INSTRUCTIONS TO FOLLOW:
Look below for the line containing "Roughly what fraction", then write out that line and every line after it to the end, exactly, minus the pictures.

Questions on rendered shapes
------------------------------------------------
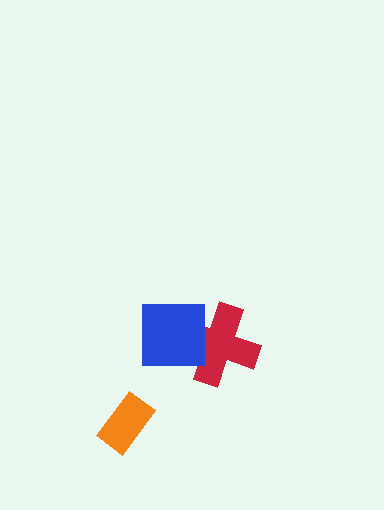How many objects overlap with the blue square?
1 object overlaps with the blue square.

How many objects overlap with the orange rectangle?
0 objects overlap with the orange rectangle.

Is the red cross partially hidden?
Yes, it is partially covered by another shape.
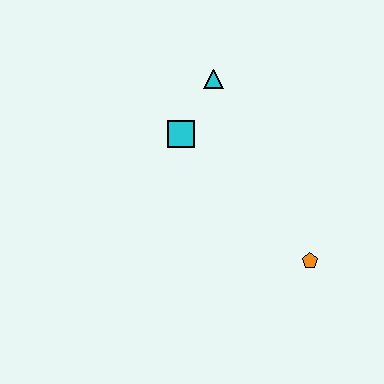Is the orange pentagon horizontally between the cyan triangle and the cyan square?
No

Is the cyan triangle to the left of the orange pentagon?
Yes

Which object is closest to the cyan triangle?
The cyan square is closest to the cyan triangle.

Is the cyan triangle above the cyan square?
Yes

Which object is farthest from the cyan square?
The orange pentagon is farthest from the cyan square.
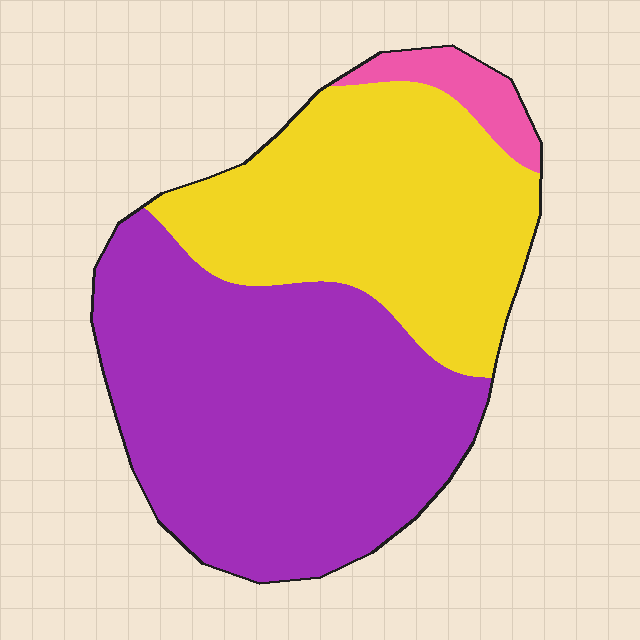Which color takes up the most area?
Purple, at roughly 55%.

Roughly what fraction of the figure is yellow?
Yellow covers roughly 40% of the figure.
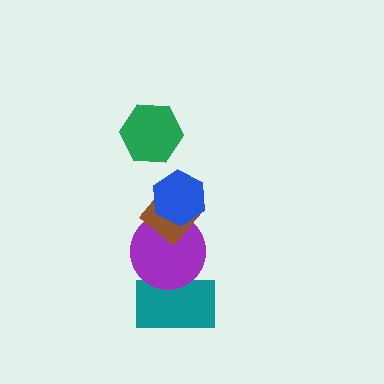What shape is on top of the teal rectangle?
The purple circle is on top of the teal rectangle.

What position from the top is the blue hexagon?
------------------------------------------------
TASK OUTPUT:
Roughly what fraction of the figure is yellow?
Yellow covers roughly 40% of the figure.
What shape is on top of the teal rectangle?
The purple circle is on top of the teal rectangle.

What position from the top is the blue hexagon?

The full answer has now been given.